WHAT YOU WILL DO: Quote exactly the lines between the line containing "Is the teal triangle" and the line containing "How many shapes are in this arrangement?", counting those two lines as part of the range. Leave the rest out.

DATA FOR THIS EXERCISE:
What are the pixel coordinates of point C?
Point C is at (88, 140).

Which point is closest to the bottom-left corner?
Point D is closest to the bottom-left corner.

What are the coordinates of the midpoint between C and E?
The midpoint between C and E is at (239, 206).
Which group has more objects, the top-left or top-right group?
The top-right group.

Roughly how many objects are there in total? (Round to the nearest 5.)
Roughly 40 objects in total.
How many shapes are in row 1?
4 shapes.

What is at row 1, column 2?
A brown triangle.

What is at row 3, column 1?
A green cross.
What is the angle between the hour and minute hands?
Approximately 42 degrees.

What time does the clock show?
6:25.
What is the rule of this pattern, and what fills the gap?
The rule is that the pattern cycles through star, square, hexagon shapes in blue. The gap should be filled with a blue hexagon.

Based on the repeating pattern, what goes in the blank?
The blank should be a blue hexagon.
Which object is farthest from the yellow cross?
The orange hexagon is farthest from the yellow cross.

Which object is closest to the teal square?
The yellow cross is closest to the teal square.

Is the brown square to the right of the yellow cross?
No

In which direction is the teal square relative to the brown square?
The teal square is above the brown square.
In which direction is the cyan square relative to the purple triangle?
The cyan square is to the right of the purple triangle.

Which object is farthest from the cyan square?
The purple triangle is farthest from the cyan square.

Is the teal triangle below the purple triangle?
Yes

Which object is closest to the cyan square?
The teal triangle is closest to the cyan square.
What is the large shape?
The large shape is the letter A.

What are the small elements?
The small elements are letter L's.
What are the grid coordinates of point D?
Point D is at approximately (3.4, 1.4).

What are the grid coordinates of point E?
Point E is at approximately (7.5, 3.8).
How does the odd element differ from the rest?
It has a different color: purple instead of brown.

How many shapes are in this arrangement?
--
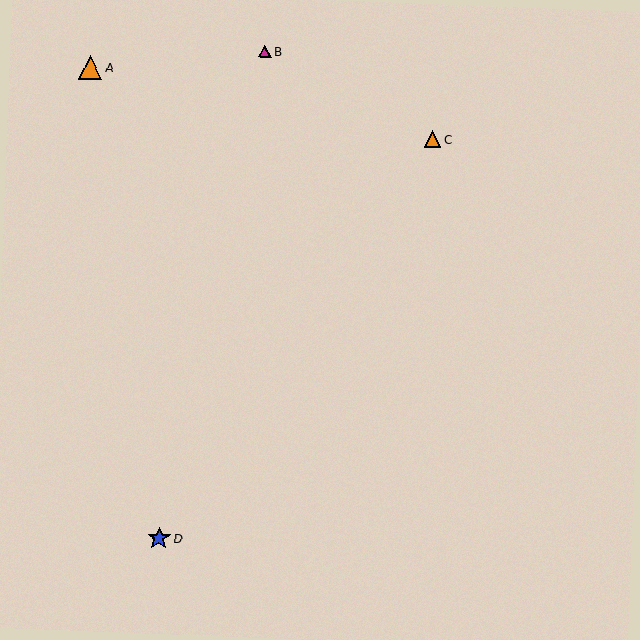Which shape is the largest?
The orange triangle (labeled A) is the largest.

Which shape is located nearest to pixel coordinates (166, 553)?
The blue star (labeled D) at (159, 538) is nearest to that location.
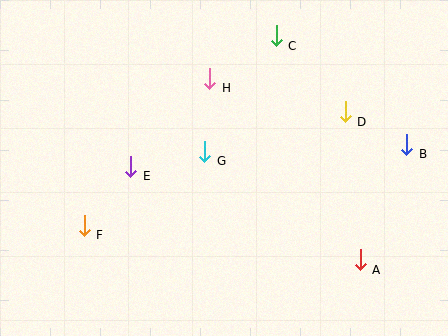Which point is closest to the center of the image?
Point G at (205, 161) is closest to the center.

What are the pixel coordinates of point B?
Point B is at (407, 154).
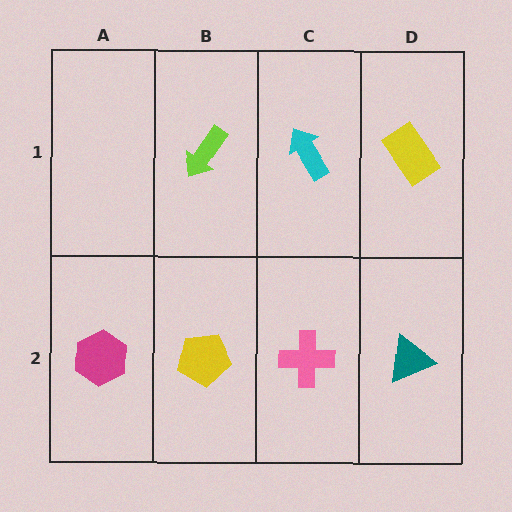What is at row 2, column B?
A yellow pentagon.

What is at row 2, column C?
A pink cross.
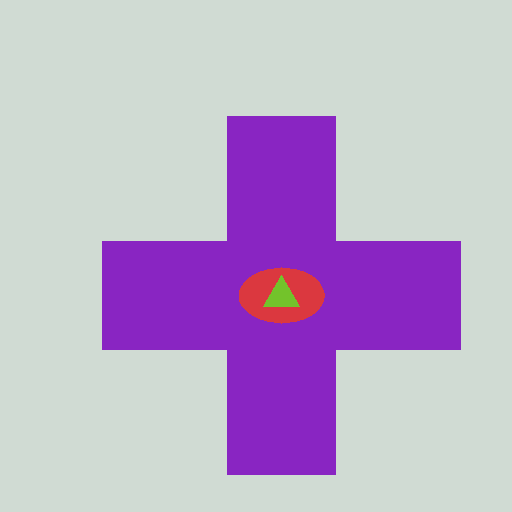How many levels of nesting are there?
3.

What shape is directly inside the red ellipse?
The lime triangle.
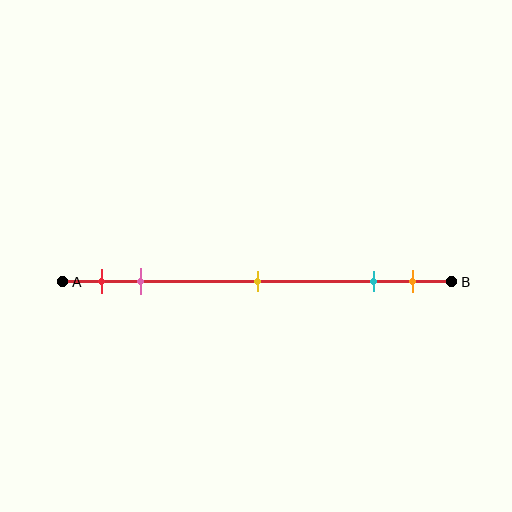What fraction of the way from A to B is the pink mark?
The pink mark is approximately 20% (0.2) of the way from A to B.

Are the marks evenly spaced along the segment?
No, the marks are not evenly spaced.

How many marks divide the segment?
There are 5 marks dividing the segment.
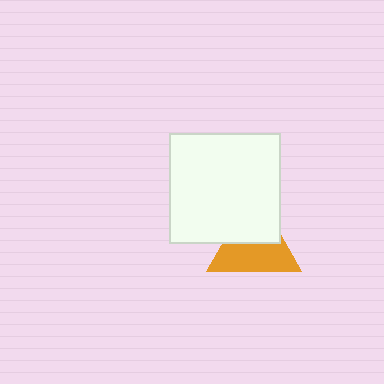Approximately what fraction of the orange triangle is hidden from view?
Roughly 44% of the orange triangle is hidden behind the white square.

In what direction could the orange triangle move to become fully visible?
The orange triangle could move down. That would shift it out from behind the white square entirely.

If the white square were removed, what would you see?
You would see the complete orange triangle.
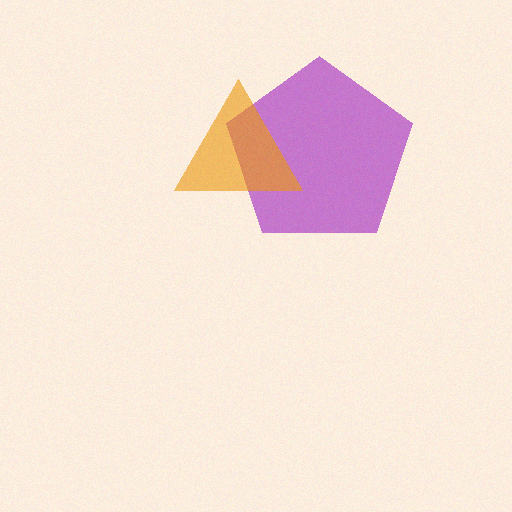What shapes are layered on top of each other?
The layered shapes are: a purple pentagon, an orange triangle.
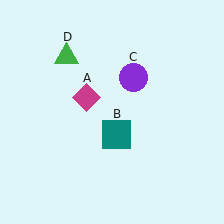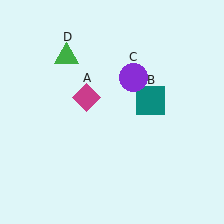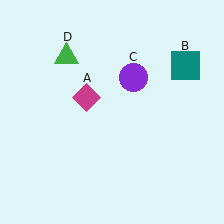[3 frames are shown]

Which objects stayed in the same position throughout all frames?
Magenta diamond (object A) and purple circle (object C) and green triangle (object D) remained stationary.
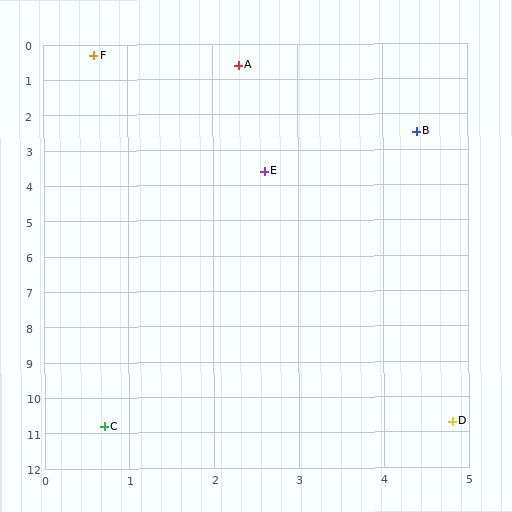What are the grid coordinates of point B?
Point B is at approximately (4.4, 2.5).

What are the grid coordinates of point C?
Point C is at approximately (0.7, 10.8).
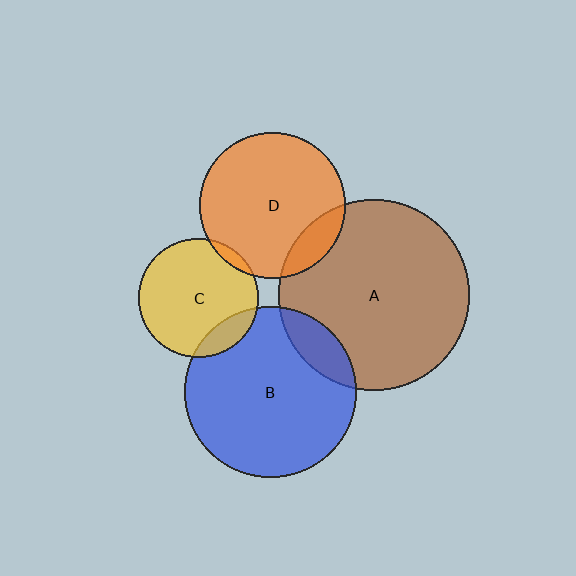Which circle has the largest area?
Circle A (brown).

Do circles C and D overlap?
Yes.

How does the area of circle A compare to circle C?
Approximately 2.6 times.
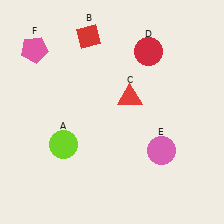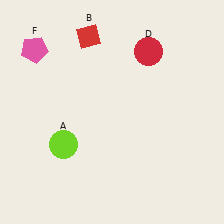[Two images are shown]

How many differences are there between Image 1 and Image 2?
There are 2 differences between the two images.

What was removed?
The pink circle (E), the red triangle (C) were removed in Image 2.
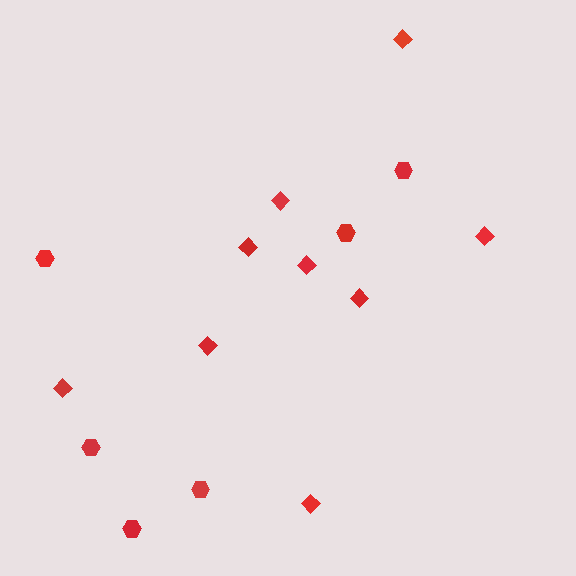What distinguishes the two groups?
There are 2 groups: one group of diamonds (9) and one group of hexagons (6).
---
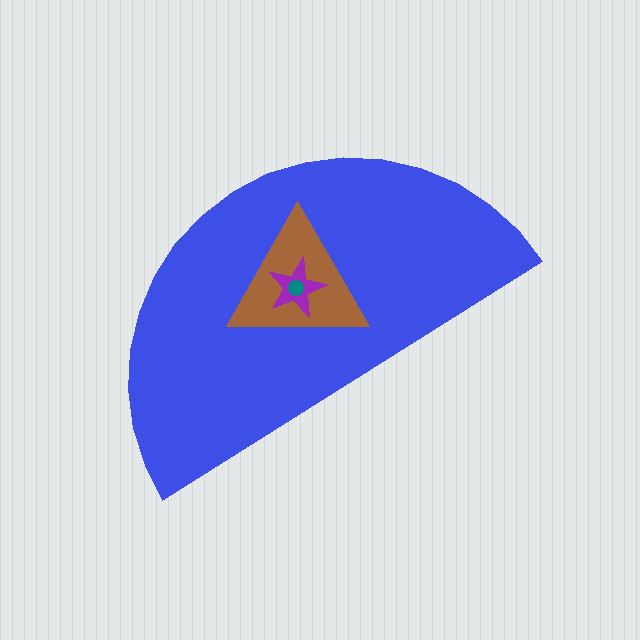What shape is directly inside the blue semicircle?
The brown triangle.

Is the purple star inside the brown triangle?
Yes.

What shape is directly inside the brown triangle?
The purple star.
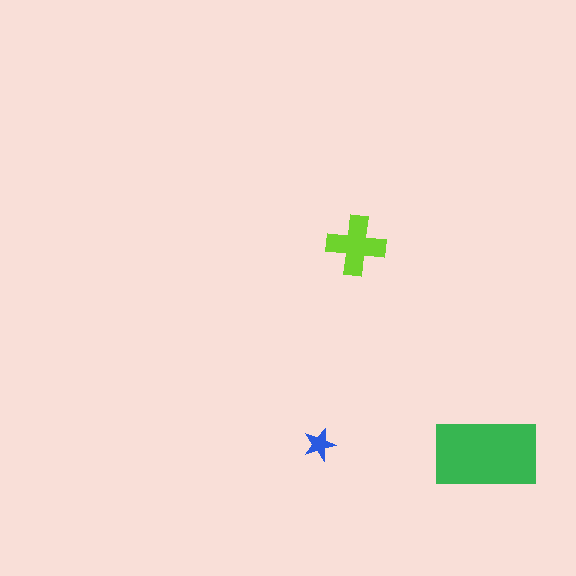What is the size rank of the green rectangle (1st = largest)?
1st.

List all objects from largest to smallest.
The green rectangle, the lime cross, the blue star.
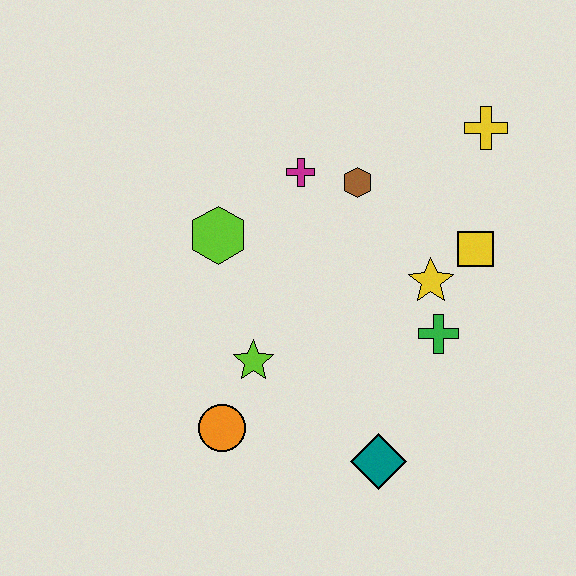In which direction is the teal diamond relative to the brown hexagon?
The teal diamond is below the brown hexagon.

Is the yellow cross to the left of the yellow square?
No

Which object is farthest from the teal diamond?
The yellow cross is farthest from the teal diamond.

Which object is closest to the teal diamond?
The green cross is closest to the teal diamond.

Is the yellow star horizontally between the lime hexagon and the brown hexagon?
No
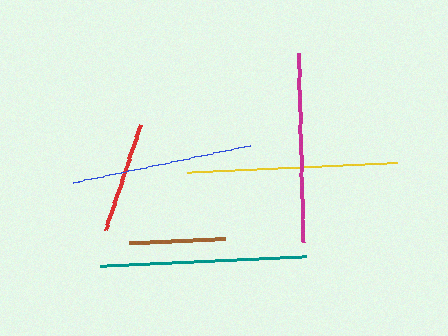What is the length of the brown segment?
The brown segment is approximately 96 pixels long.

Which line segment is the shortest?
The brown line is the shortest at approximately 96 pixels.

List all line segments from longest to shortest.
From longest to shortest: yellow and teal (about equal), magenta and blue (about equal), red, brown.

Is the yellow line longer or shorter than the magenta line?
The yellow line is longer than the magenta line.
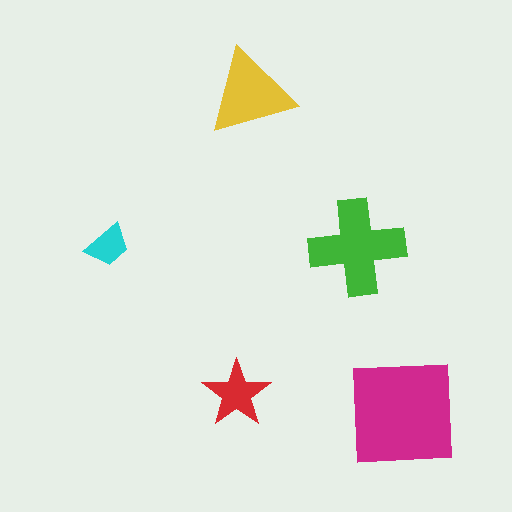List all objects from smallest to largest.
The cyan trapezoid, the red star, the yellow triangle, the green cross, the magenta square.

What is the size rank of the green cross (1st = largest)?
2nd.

RESULT:
Is the teal triangle below the purple triangle?
Yes

Which object is closest to the cyan square?
The teal triangle is closest to the cyan square.
What is the large shape?
The large shape is the letter A.

What are the small elements?
The small elements are letter L's.
What are the grid coordinates of point D?
Point D is at approximately (3.4, 1.4).

What are the grid coordinates of point E?
Point E is at approximately (7.5, 3.8).
How does the odd element differ from the rest?
It has a different color: purple instead of brown.

How many shapes are in this arrangement?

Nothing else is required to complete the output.